## [Task details]
Give a verbatim copy of the lines below, minus the pictures.

## [Stored dataset items]
--------

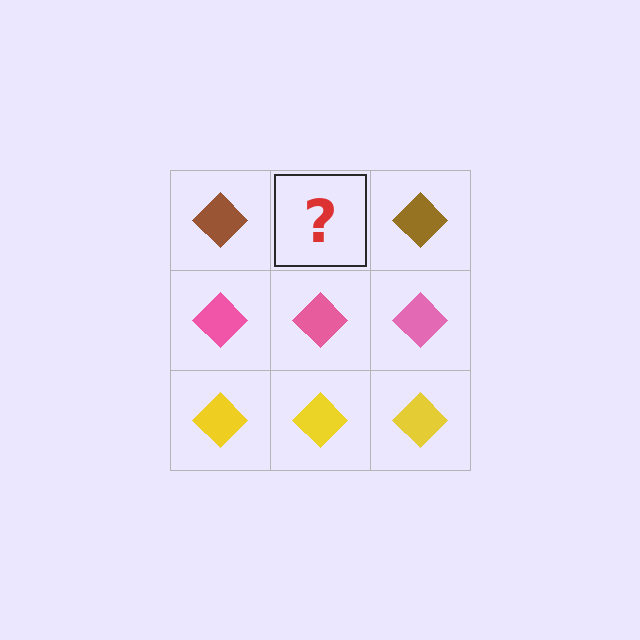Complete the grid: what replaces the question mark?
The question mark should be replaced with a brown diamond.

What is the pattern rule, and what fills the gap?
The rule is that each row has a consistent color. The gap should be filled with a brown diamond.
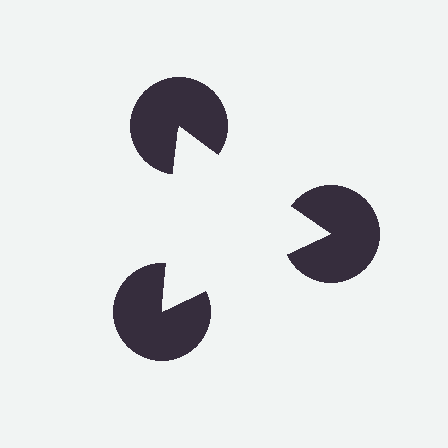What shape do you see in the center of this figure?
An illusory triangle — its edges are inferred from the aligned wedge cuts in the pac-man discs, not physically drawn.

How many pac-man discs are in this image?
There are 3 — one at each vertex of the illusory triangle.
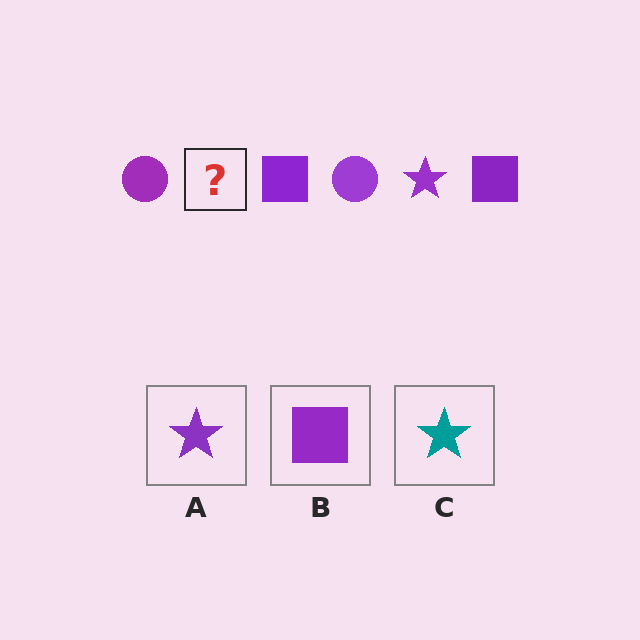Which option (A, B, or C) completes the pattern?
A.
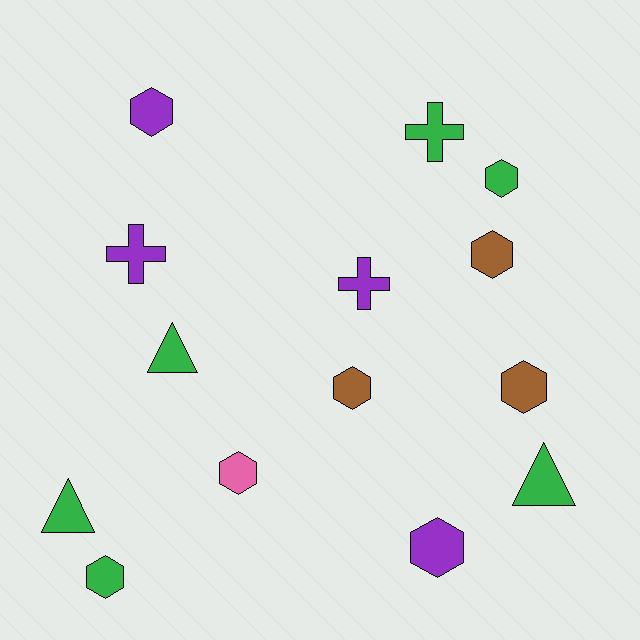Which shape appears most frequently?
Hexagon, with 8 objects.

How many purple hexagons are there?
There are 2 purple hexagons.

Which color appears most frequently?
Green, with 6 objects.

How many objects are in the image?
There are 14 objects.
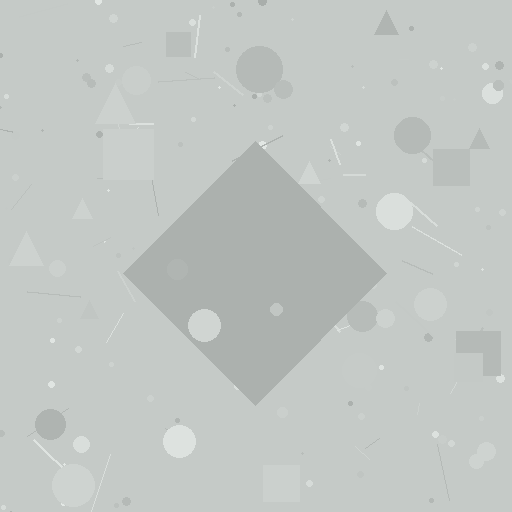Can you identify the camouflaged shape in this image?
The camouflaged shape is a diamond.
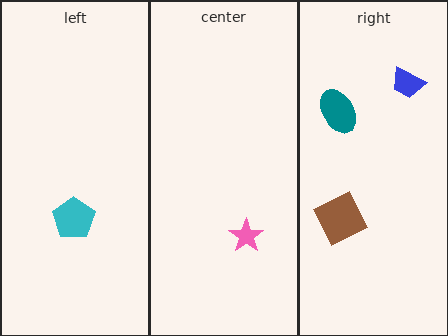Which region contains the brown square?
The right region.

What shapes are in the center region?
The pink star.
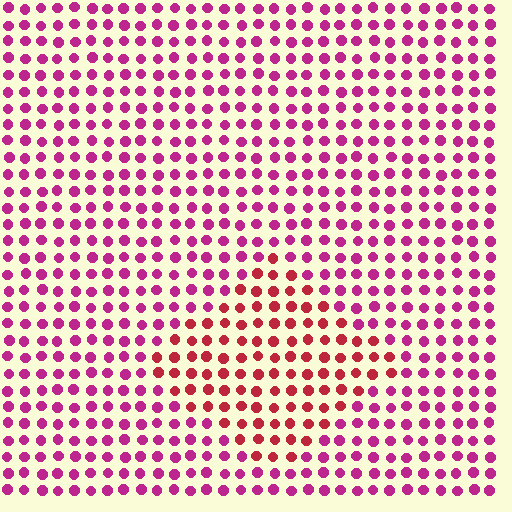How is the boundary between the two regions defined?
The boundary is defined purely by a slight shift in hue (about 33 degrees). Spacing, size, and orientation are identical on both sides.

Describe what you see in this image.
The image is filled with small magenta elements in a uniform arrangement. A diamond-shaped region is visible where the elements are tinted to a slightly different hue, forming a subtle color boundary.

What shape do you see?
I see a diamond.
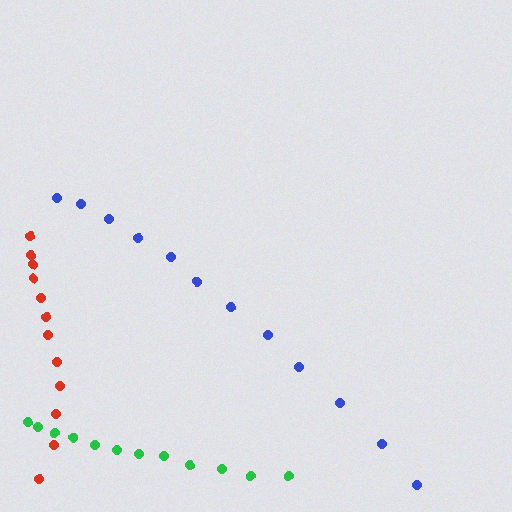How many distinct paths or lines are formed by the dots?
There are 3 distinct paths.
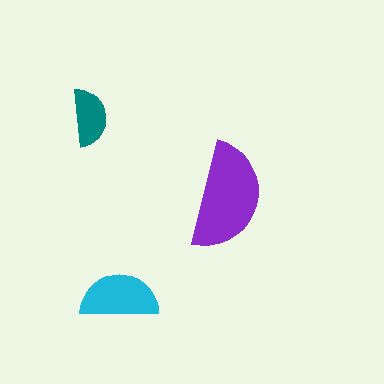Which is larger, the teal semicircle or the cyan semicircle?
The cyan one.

--------

## [Correct output]
Complete the grid: what replaces the question mark?
The question mark should be replaced with a brown diamond.

What is the pattern rule, and what fills the gap?
The rule is that each row has a consistent color. The gap should be filled with a brown diamond.
What shape do you see in the center of this figure?
An illusory triangle — its edges are inferred from the aligned wedge cuts in the pac-man discs, not physically drawn.

How many pac-man discs are in this image?
There are 3 — one at each vertex of the illusory triangle.
Which option (A, B, or C) completes the pattern?
A.
Which shape appears most frequently?
Hexagon, with 8 objects.

How many purple hexagons are there?
There are 2 purple hexagons.

Which color appears most frequently?
Green, with 6 objects.

How many objects are in the image?
There are 14 objects.
Can you identify the camouflaged shape in this image?
The camouflaged shape is a diamond.
Which region contains the brown square?
The right region.

What shapes are in the center region?
The pink star.
How is the boundary between the two regions defined?
The boundary is defined purely by a slight shift in hue (about 33 degrees). Spacing, size, and orientation are identical on both sides.

Describe what you see in this image.
The image is filled with small magenta elements in a uniform arrangement. A diamond-shaped region is visible where the elements are tinted to a slightly different hue, forming a subtle color boundary.

What shape do you see?
I see a diamond.
How many distinct paths or lines are formed by the dots?
There are 3 distinct paths.
Which is larger, the teal semicircle or the cyan semicircle?
The cyan one.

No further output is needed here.